Skip every picture, and copy exactly the lines from the one containing "How many objects are in this image?" to the end of the data.

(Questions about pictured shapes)
----

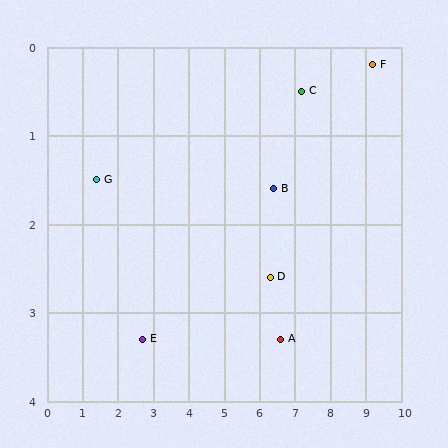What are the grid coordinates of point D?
Point D is at approximately (6.3, 2.6).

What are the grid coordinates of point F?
Point F is at approximately (9.2, 0.2).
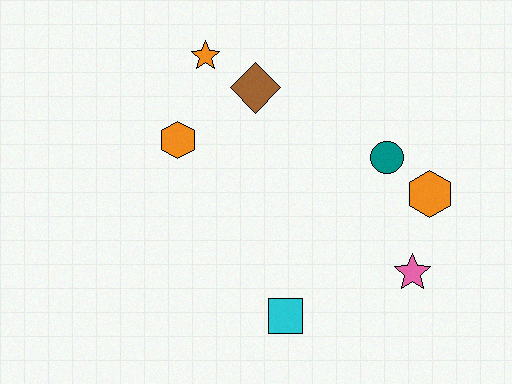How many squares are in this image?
There is 1 square.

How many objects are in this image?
There are 7 objects.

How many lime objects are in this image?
There are no lime objects.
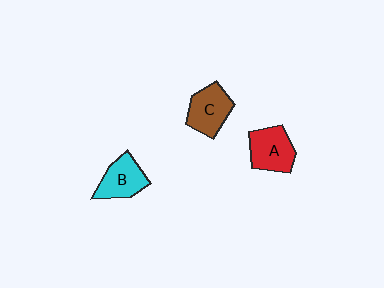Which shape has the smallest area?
Shape B (cyan).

----

Solution below:
How many objects are in this image?
There are 7 objects.

How many lime objects are in this image?
There are no lime objects.
Which shape has the smallest area?
Shape B (cyan).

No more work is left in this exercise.